[TASK BRIEF]: Write the records below out in full, character for character, with no pictures.

[INFORMATION SUPPLIED]:
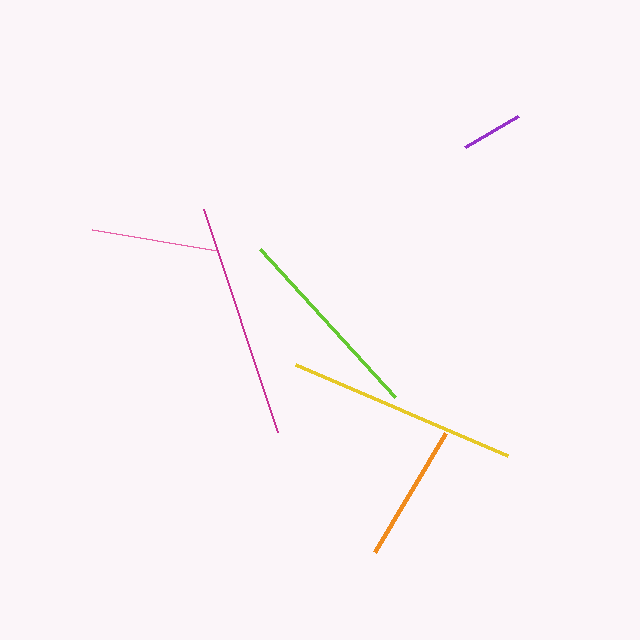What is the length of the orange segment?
The orange segment is approximately 138 pixels long.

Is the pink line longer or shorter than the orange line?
The orange and pink lines are approximately the same length (about 138 and 127 pixels).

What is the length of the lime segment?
The lime segment is approximately 200 pixels long.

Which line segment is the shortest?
The purple line is the shortest at approximately 62 pixels.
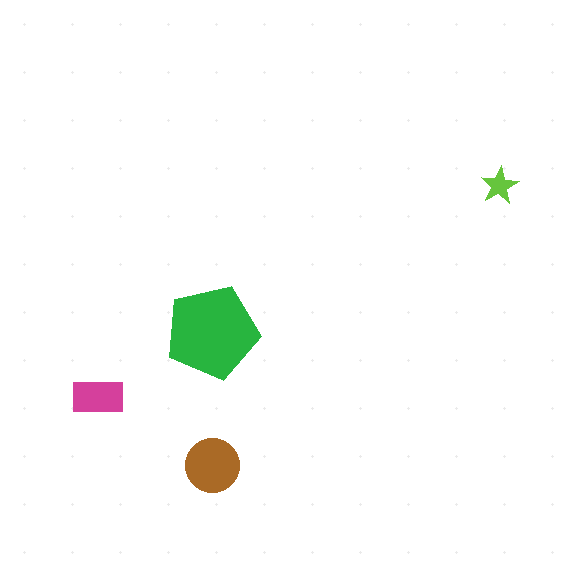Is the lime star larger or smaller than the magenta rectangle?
Smaller.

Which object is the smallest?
The lime star.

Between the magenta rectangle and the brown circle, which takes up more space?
The brown circle.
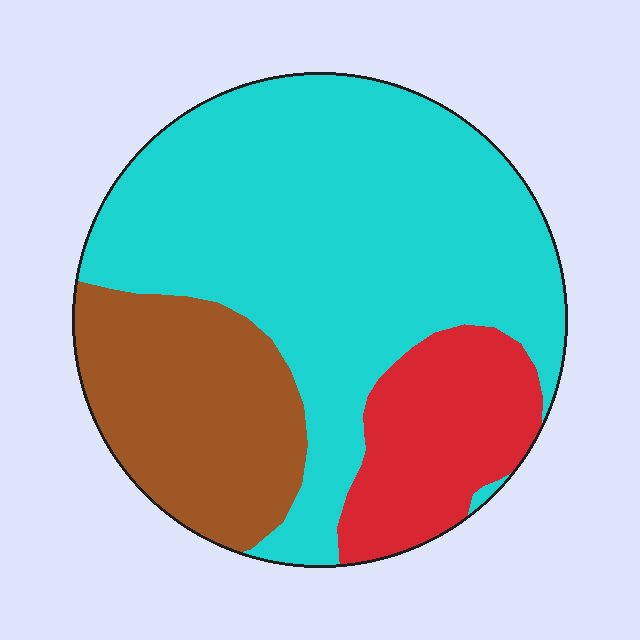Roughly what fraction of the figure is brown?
Brown takes up between a sixth and a third of the figure.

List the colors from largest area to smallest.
From largest to smallest: cyan, brown, red.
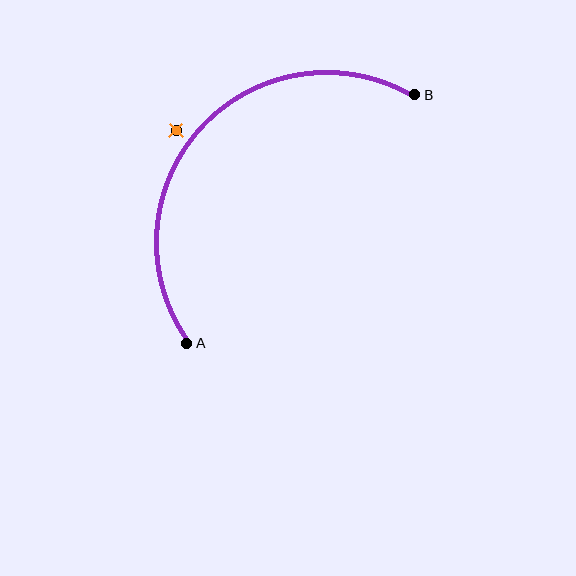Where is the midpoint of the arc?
The arc midpoint is the point on the curve farthest from the straight line joining A and B. It sits above and to the left of that line.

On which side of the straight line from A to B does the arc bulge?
The arc bulges above and to the left of the straight line connecting A and B.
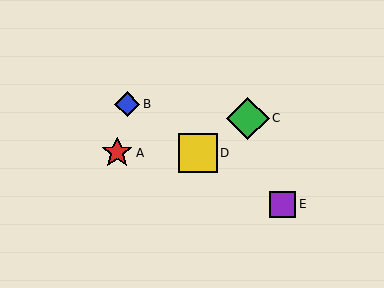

[SOLUTION FOR THIS TASK]:
What is the length of the orange segment?
The orange segment is approximately 138 pixels long.

Is the pink line longer or shorter than the orange line?
The orange and pink lines are approximately the same length (about 138 and 127 pixels).

What is the length of the lime segment?
The lime segment is approximately 200 pixels long.

Which line segment is the shortest?
The purple line is the shortest at approximately 62 pixels.
Is the lime star larger or smaller than the magenta rectangle?
Smaller.

Which object is the smallest?
The lime star.

Between the magenta rectangle and the brown circle, which takes up more space?
The brown circle.
Roughly what fraction of the figure is brown?
Brown takes up between a sixth and a third of the figure.

List the colors from largest area to smallest.
From largest to smallest: cyan, brown, red.
Where is the midpoint of the arc?
The arc midpoint is the point on the curve farthest from the straight line joining A and B. It sits above and to the left of that line.

On which side of the straight line from A to B does the arc bulge?
The arc bulges above and to the left of the straight line connecting A and B.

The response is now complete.